==== Given information ====
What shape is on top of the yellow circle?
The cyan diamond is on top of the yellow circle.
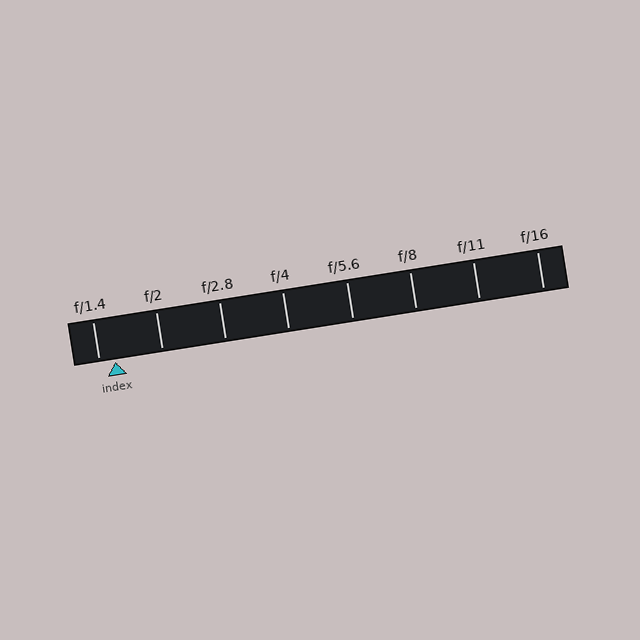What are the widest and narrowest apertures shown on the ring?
The widest aperture shown is f/1.4 and the narrowest is f/16.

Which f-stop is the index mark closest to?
The index mark is closest to f/1.4.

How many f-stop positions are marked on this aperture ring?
There are 8 f-stop positions marked.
====
### [Requirement]
From the line that contains "Which f-stop is the index mark closest to?" to the last line of the material above, repeat every line exactly, keeping both the first and the last.

### [Written solution]
Which f-stop is the index mark closest to?
The index mark is closest to f/1.4.

How many f-stop positions are marked on this aperture ring?
There are 8 f-stop positions marked.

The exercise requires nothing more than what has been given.